— Dataset excerpts —
-=-=-=-=-

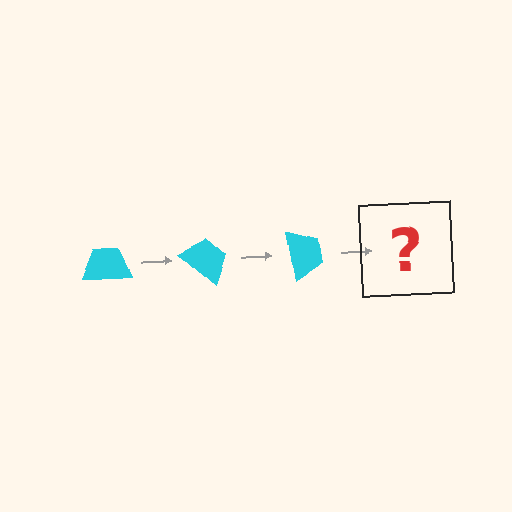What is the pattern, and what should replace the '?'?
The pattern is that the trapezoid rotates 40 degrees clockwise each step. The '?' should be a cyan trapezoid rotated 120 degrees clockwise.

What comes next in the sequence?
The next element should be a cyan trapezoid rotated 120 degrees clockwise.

-=-=-=-=-

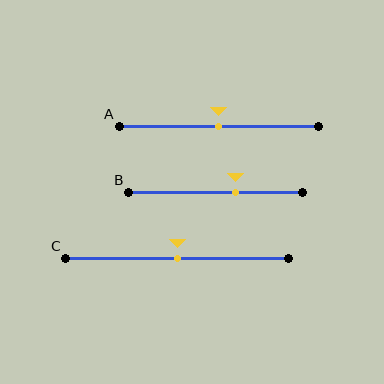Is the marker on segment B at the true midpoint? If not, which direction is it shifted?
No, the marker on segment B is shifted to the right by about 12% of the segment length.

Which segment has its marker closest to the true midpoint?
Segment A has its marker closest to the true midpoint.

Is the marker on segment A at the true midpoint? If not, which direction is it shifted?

-=-=-=-=-

Each line from the one that contains "Is the marker on segment B" down to the one that contains "Is the marker on segment A" is to be returned exactly as it stands above, both ends included, with pictures removed.

Is the marker on segment B at the true midpoint? If not, which direction is it shifted?
No, the marker on segment B is shifted to the right by about 12% of the segment length.

Which segment has its marker closest to the true midpoint?
Segment A has its marker closest to the true midpoint.

Is the marker on segment A at the true midpoint? If not, which direction is it shifted?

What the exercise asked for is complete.